Entries taken from a collection

= = = =

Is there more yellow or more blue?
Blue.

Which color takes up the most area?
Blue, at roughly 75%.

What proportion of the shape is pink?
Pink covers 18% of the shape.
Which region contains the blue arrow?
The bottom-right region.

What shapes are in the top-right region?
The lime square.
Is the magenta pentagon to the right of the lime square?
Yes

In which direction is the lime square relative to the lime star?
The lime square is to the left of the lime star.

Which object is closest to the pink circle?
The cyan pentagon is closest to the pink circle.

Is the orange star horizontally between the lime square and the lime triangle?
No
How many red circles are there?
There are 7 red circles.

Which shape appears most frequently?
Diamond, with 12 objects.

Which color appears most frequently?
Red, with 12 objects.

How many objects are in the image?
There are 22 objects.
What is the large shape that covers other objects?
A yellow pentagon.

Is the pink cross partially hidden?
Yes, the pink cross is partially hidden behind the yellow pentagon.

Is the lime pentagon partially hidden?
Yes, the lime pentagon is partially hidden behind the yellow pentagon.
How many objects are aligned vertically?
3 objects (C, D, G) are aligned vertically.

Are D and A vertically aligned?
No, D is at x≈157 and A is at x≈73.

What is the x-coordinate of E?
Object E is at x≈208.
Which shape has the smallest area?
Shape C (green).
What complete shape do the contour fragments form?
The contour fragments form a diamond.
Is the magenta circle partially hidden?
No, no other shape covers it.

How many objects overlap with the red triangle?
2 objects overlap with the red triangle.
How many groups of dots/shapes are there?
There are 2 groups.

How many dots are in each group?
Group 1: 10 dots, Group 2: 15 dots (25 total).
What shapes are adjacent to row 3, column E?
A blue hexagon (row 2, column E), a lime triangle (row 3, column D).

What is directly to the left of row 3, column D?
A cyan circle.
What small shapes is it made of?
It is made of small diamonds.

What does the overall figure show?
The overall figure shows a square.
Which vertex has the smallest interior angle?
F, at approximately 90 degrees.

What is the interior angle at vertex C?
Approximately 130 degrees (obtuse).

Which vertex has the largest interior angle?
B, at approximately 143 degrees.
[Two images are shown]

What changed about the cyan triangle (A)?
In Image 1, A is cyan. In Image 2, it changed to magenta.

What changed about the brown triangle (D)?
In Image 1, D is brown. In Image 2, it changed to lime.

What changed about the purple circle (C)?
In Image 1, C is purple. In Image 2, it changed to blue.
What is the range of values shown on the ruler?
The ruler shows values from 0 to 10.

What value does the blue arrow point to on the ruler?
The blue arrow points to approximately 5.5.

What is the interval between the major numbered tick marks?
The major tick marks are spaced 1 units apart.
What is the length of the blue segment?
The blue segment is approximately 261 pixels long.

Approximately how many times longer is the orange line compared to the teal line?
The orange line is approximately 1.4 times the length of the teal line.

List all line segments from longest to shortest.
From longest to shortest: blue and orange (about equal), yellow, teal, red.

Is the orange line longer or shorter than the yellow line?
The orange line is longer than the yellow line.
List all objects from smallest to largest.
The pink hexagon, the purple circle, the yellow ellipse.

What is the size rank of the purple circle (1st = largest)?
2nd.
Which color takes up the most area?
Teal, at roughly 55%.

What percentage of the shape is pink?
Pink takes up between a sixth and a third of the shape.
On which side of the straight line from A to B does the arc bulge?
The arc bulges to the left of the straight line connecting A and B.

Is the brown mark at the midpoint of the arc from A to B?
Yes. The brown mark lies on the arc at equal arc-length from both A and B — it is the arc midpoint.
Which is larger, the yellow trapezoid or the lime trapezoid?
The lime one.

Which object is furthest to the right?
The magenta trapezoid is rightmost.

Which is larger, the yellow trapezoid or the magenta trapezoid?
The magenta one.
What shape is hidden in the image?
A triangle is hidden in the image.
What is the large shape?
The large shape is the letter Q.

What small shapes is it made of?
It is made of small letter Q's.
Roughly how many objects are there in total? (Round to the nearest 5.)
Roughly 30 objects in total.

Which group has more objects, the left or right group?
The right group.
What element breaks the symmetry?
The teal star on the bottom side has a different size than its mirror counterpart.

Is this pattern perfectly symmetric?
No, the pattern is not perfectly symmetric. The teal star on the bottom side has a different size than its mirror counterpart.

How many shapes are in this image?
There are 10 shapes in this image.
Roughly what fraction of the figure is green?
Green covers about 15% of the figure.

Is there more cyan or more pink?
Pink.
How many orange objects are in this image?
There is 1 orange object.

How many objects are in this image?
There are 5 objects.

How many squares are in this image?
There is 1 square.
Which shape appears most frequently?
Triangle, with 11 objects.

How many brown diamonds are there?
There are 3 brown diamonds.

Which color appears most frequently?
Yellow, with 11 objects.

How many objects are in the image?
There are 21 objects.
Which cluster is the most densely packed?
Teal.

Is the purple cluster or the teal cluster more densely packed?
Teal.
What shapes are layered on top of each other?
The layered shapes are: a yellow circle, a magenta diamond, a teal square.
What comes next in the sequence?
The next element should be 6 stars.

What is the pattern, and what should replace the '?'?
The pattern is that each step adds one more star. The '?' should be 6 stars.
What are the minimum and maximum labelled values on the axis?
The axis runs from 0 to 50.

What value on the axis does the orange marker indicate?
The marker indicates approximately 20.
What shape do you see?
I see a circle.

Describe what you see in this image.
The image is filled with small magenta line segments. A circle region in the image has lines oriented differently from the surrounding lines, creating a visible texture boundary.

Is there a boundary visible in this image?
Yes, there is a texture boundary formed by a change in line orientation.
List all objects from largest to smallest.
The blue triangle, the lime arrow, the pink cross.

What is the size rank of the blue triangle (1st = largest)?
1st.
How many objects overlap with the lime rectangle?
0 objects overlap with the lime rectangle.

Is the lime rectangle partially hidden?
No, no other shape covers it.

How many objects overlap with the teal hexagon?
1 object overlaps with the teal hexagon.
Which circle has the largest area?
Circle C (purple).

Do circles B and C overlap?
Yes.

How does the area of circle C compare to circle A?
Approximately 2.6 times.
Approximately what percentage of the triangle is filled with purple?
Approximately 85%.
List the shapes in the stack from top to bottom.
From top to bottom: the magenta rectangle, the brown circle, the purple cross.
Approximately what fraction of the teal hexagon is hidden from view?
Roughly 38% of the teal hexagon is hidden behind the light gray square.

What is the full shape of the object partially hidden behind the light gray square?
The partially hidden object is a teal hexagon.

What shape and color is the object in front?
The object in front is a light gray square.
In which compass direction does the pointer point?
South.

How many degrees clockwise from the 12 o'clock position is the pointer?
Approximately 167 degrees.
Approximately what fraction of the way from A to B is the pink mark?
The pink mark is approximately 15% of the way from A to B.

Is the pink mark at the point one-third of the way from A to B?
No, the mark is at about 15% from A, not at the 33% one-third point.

= = = =

Copy the material above back out, exactly as written.

Is there more yellow or more blue?
Blue.

Which color takes up the most area?
Blue, at roughly 75%.

What proportion of the shape is pink?
Pink covers 18% of the shape.
Which region contains the blue arrow?
The bottom-right region.

What shapes are in the top-right region?
The lime square.
Is the magenta pentagon to the right of the lime square?
Yes

In which direction is the lime square relative to the lime star?
The lime square is to the left of the lime star.

Which object is closest to the pink circle?
The cyan pentagon is closest to the pink circle.

Is the orange star horizontally between the lime square and the lime triangle?
No
How many red circles are there?
There are 7 red circles.

Which shape appears most frequently?
Diamond, with 12 objects.

Which color appears most frequently?
Red, with 12 objects.

How many objects are in the image?
There are 22 objects.
What is the large shape that covers other objects?
A yellow pentagon.

Is the pink cross partially hidden?
Yes, the pink cross is partially hidden behind the yellow pentagon.

Is the lime pentagon partially hidden?
Yes, the lime pentagon is partially hidden behind the yellow pentagon.
How many objects are aligned vertically?
3 objects (C, D, G) are aligned vertically.

Are D and A vertically aligned?
No, D is at x≈157 and A is at x≈73.

What is the x-coordinate of E?
Object E is at x≈208.
Which shape has the smallest area?
Shape C (green).
What complete shape do the contour fragments form?
The contour fragments form a diamond.
Is the magenta circle partially hidden?
No, no other shape covers it.

How many objects overlap with the red triangle?
2 objects overlap with the red triangle.
How many groups of dots/shapes are there?
There are 2 groups.

How many dots are in each group?
Group 1: 10 dots, Group 2: 15 dots (25 total).
What shapes are adjacent to row 3, column E?
A blue hexagon (row 2, column E), a lime triangle (row 3, column D).

What is directly to the left of row 3, column D?
A cyan circle.
What small shapes is it made of?
It is made of small diamonds.

What does the overall figure show?
The overall figure shows a square.
Which vertex has the smallest interior angle?
F, at approximately 90 degrees.

What is the interior angle at vertex C?
Approximately 130 degrees (obtuse).

Which vertex has the largest interior angle?
B, at approximately 143 degrees.
[Two images are shown]

What changed about the cyan triangle (A)?
In Image 1, A is cyan. In Image 2, it changed to magenta.

What changed about the brown triangle (D)?
In Image 1, D is brown. In Image 2, it changed to lime.

What changed about the purple circle (C)?
In Image 1, C is purple. In Image 2, it changed to blue.
What is the range of values shown on the ruler?
The ruler shows values from 0 to 10.

What value does the blue arrow point to on the ruler?
The blue arrow points to approximately 5.5.

What is the interval between the major numbered tick marks?
The major tick marks are spaced 1 units apart.
What is the length of the blue segment?
The blue segment is approximately 261 pixels long.

Approximately how many times longer is the orange line compared to the teal line?
The orange line is approximately 1.4 times the length of the teal line.

List all line segments from longest to shortest.
From longest to shortest: blue and orange (about equal), yellow, teal, red.

Is the orange line longer or shorter than the yellow line?
The orange line is longer than the yellow line.
List all objects from smallest to largest.
The pink hexagon, the purple circle, the yellow ellipse.

What is the size rank of the purple circle (1st = largest)?
2nd.
Which color takes up the most area?
Teal, at roughly 55%.

What percentage of the shape is pink?
Pink takes up between a sixth and a third of the shape.
On which side of the straight line from A to B does the arc bulge?
The arc bulges to the left of the straight line connecting A and B.

Is the brown mark at the midpoint of the arc from A to B?
Yes. The brown mark lies on the arc at equal arc-length from both A and B — it is the arc midpoint.
Which is larger, the yellow trapezoid or the lime trapezoid?
The lime one.

Which object is furthest to the right?
The magenta trapezoid is rightmost.

Which is larger, the yellow trapezoid or the magenta trapezoid?
The magenta one.
What shape is hidden in the image?
A triangle is hidden in the image.
What is the large shape?
The large shape is the letter Q.

What small shapes is it made of?
It is made of small letter Q's.
Roughly how many objects are there in total? (Round to the nearest 5.)
Roughly 30 objects in total.

Which group has more objects, the left or right group?
The right group.
What element breaks the symmetry?
The teal star on the bottom side has a different size than its mirror counterpart.

Is this pattern perfectly symmetric?
No, the pattern is not perfectly symmetric. The teal star on the bottom side has a different size than its mirror counterpart.

How many shapes are in this image?
There are 10 shapes in this image.
Roughly what fraction of the figure is green?
Green covers about 15% of the figure.

Is there more cyan or more pink?
Pink.
How many orange objects are in this image?
There is 1 orange object.

How many objects are in this image?
There are 5 objects.

How many squares are in this image?
There is 1 square.
Which shape appears most frequently?
Triangle, with 11 objects.

How many brown diamonds are there?
There are 3 brown diamonds.

Which color appears most frequently?
Yellow, with 11 objects.

How many objects are in the image?
There are 21 objects.
Which cluster is the most densely packed?
Teal.

Is the purple cluster or the teal cluster more densely packed?
Teal.
What shapes are layered on top of each other?
The layered shapes are: a yellow circle, a magenta diamond, a teal square.
What comes next in the sequence?
The next element should be 6 stars.

What is the pattern, and what should replace the '?'?
The pattern is that each step adds one more star. The '?' should be 6 stars.
What are the minimum and maximum labelled values on the axis?
The axis runs from 0 to 50.

What value on the axis does the orange marker indicate?
The marker indicates approximately 20.
What shape do you see?
I see a circle.

Describe what you see in this image.
The image is filled with small magenta line segments. A circle region in the image has lines oriented differently from the surrounding lines, creating a visible texture boundary.

Is there a boundary visible in this image?
Yes, there is a texture boundary formed by a change in line orientation.
List all objects from largest to smallest.
The blue triangle, the lime arrow, the pink cross.

What is the size rank of the blue triangle (1st = largest)?
1st.
How many objects overlap with the lime rectangle?
0 objects overlap with the lime rectangle.

Is the lime rectangle partially hidden?
No, no other shape covers it.

How many objects overlap with the teal hexagon?
1 object overlaps with the teal hexagon.
Which circle has the largest area?
Circle C (purple).

Do circles B and C overlap?
Yes.

How does the area of circle C compare to circle A?
Approximately 2.6 times.
Approximately what percentage of the triangle is filled with purple?
Approximately 85%.
List the shapes in the stack from top to bottom.
From top to bottom: the magenta rectangle, the brown circle, the purple cross.
Approximately what fraction of the teal hexagon is hidden from view?
Roughly 38% of the teal hexagon is hidden behind the light gray square.

What is the full shape of the object partially hidden behind the light gray square?
The partially hidden object is a teal hexagon.

What shape and color is the object in front?
The object in front is a light gray square.
In which compass direction does the pointer point?
South.

How many degrees clockwise from the 12 o'clock position is the pointer?
Approximately 167 degrees.
Approximately what fraction of the way from A to B is the pink mark?
The pink mark is approximately 15% of the way from A to B.

Is the pink mark at the point one-third of the way from A to B?
No, the mark is at about 15% from A, not at the 33% one-third point.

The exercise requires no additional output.